begin RECORDS FOR THIS EXERCISE

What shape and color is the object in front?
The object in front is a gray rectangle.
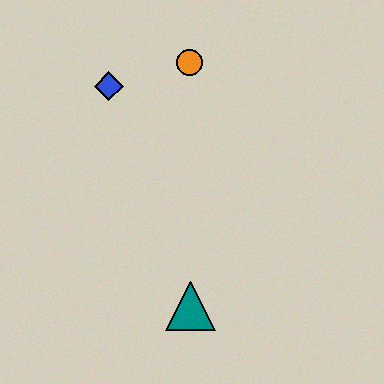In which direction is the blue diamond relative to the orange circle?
The blue diamond is to the left of the orange circle.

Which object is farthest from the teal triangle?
The orange circle is farthest from the teal triangle.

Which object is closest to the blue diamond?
The orange circle is closest to the blue diamond.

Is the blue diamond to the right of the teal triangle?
No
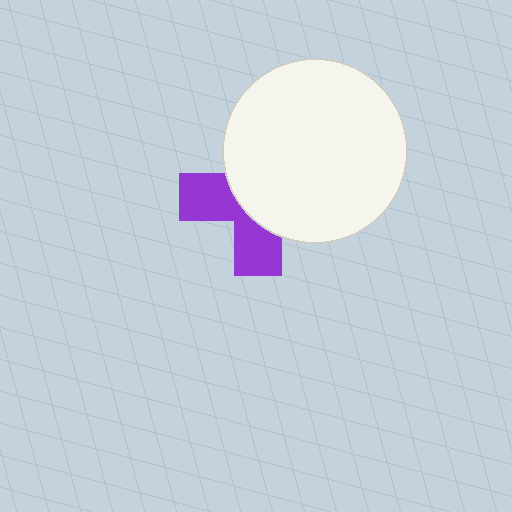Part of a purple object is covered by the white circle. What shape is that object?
It is a cross.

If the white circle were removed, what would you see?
You would see the complete purple cross.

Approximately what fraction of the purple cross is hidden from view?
Roughly 61% of the purple cross is hidden behind the white circle.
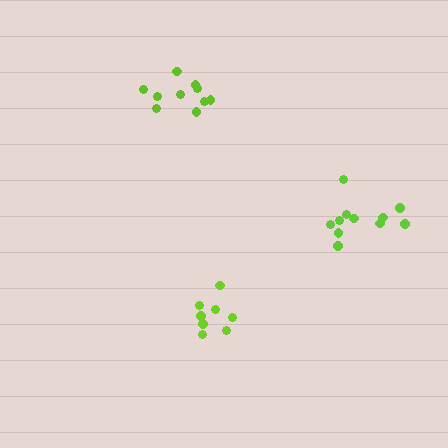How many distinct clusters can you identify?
There are 3 distinct clusters.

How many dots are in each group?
Group 1: 8 dots, Group 2: 10 dots, Group 3: 11 dots (29 total).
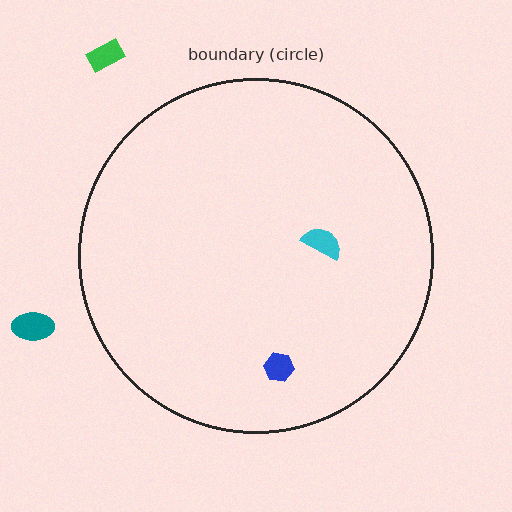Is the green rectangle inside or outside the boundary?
Outside.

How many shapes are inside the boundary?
2 inside, 2 outside.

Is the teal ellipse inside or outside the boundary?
Outside.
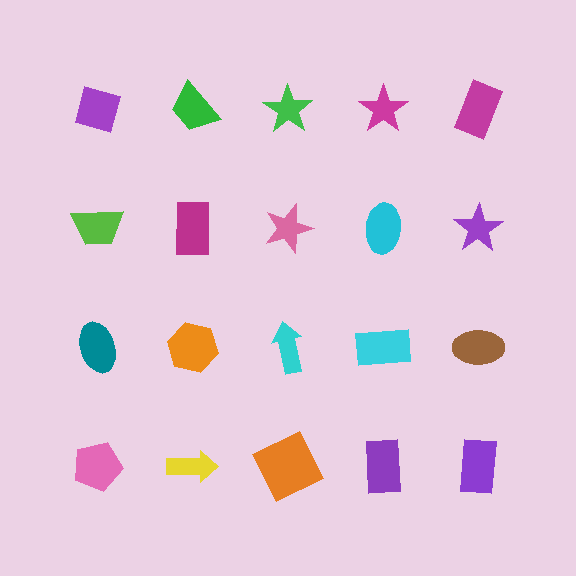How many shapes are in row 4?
5 shapes.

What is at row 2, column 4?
A cyan ellipse.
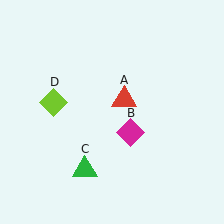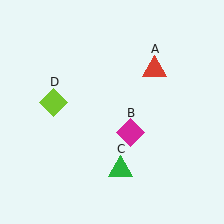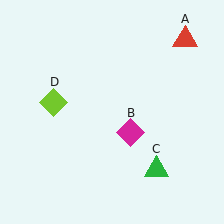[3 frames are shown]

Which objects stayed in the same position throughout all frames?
Magenta diamond (object B) and lime diamond (object D) remained stationary.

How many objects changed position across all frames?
2 objects changed position: red triangle (object A), green triangle (object C).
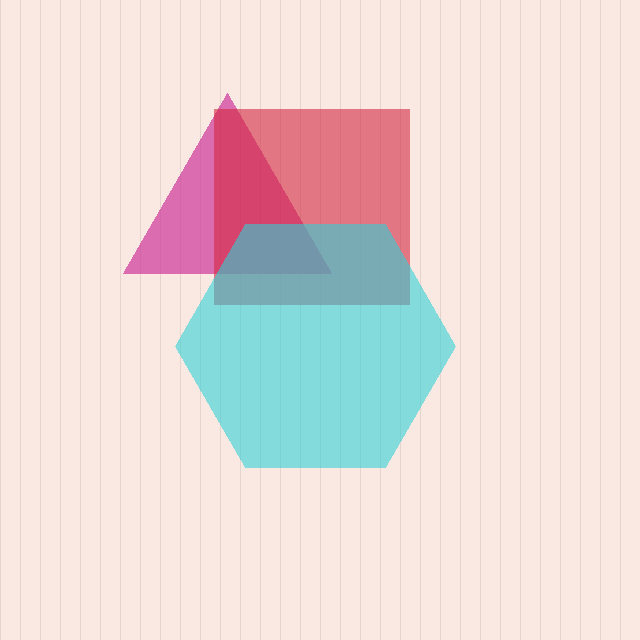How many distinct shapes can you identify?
There are 3 distinct shapes: a magenta triangle, a red square, a cyan hexagon.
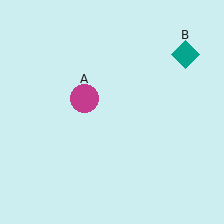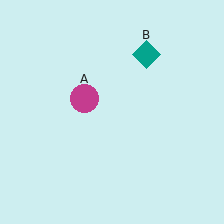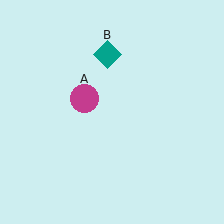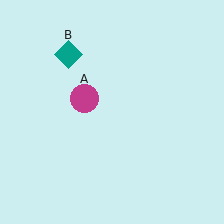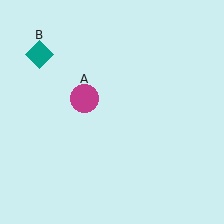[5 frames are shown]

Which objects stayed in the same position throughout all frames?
Magenta circle (object A) remained stationary.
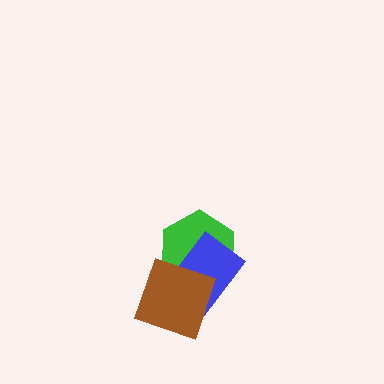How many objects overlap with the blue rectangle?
2 objects overlap with the blue rectangle.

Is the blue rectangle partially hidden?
Yes, it is partially covered by another shape.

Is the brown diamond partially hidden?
No, no other shape covers it.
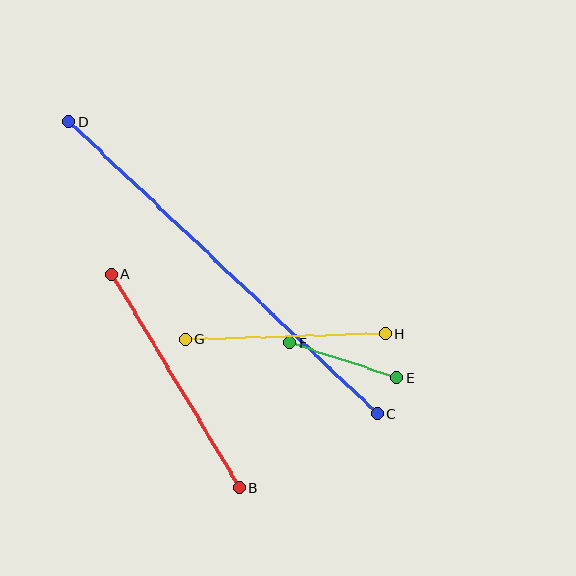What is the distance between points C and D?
The distance is approximately 425 pixels.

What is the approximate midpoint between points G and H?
The midpoint is at approximately (285, 336) pixels.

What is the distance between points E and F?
The distance is approximately 113 pixels.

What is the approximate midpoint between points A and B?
The midpoint is at approximately (175, 381) pixels.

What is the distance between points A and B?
The distance is approximately 249 pixels.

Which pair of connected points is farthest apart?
Points C and D are farthest apart.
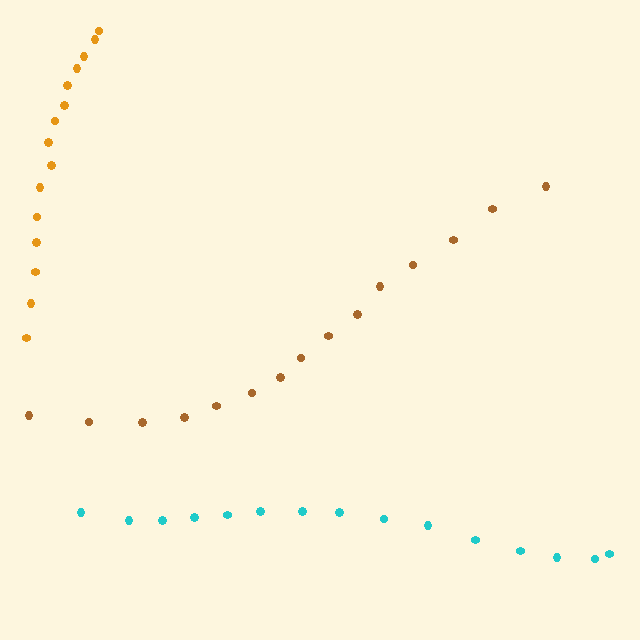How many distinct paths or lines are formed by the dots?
There are 3 distinct paths.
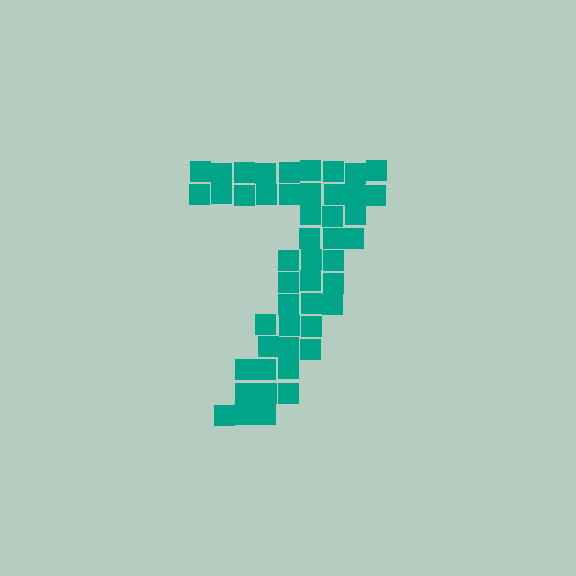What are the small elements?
The small elements are squares.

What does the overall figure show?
The overall figure shows the digit 7.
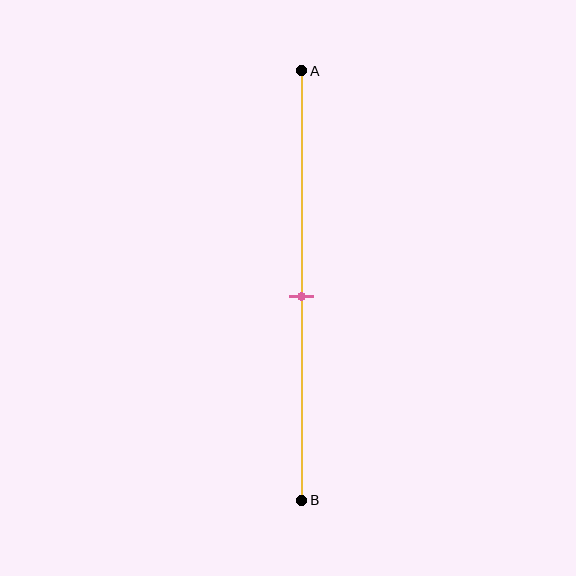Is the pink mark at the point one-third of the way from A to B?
No, the mark is at about 50% from A, not at the 33% one-third point.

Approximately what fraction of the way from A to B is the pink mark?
The pink mark is approximately 50% of the way from A to B.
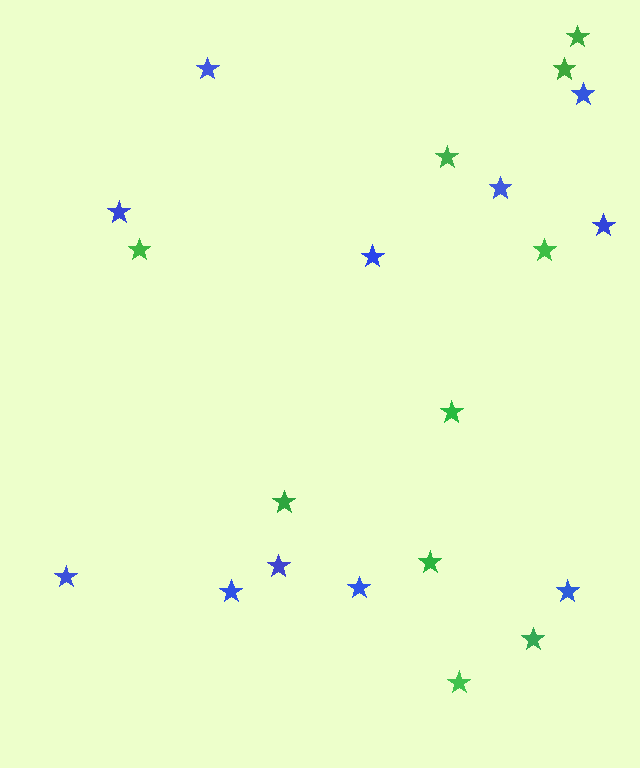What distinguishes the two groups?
There are 2 groups: one group of blue stars (11) and one group of green stars (10).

end RECORDS FOR THIS EXERCISE

**PROBLEM DESCRIPTION:** In your copy of the listing above, reproduce each line exactly and omit all pictures.

**SOLUTION TO THE EXERCISE:**
What shape and color is the object in front?
The object in front is a gray rectangle.
In which direction is the blue diamond relative to the orange circle?
The blue diamond is to the left of the orange circle.

Which object is farthest from the teal triangle?
The orange circle is farthest from the teal triangle.

Which object is closest to the blue diamond?
The orange circle is closest to the blue diamond.

Is the blue diamond to the right of the teal triangle?
No
Part of a purple object is covered by the white circle. What shape is that object?
It is a cross.

If the white circle were removed, what would you see?
You would see the complete purple cross.

Approximately what fraction of the purple cross is hidden from view?
Roughly 61% of the purple cross is hidden behind the white circle.
How many distinct clusters can you identify?
There are 3 distinct clusters.

How many dots are in each group?
Group 1: 8 dots, Group 2: 10 dots, Group 3: 11 dots (29 total).
Is the green rectangle inside or outside the boundary?
Outside.

How many shapes are inside the boundary?
2 inside, 2 outside.

Is the teal ellipse inside or outside the boundary?
Outside.
How many shapes are in row 4?
5 shapes.

What is at row 2, column 4?
A cyan ellipse.
[3 frames are shown]

Which objects stayed in the same position throughout all frames?
Magenta diamond (object B) and lime diamond (object D) remained stationary.

How many objects changed position across all frames?
2 objects changed position: red triangle (object A), green triangle (object C).
How many distinct shapes can you identify?
There are 3 distinct shapes: a magenta triangle, a red square, a cyan hexagon.
[5 frames are shown]

Which objects stayed in the same position throughout all frames?
Magenta circle (object A) remained stationary.
How many objects overlap with the blue rectangle?
2 objects overlap with the blue rectangle.

Is the blue rectangle partially hidden?
Yes, it is partially covered by another shape.

Is the brown diamond partially hidden?
No, no other shape covers it.
What is the distance between points C and D?
The distance is approximately 425 pixels.

What is the approximate midpoint between points G and H?
The midpoint is at approximately (285, 336) pixels.

What is the distance between points E and F?
The distance is approximately 113 pixels.

What is the approximate midpoint between points A and B?
The midpoint is at approximately (175, 381) pixels.

What is the distance between points A and B?
The distance is approximately 249 pixels.

Which pair of connected points is farthest apart?
Points C and D are farthest apart.
How many distinct paths or lines are formed by the dots?
There are 3 distinct paths.
What are the small elements?
The small elements are squares.

What does the overall figure show?
The overall figure shows the digit 7.
Is the pink mark at the point one-third of the way from A to B?
No, the mark is at about 50% from A, not at the 33% one-third point.

Approximately what fraction of the way from A to B is the pink mark?
The pink mark is approximately 50% of the way from A to B.
What distinguishes the two groups?
There are 2 groups: one group of blue stars (11) and one group of green stars (10).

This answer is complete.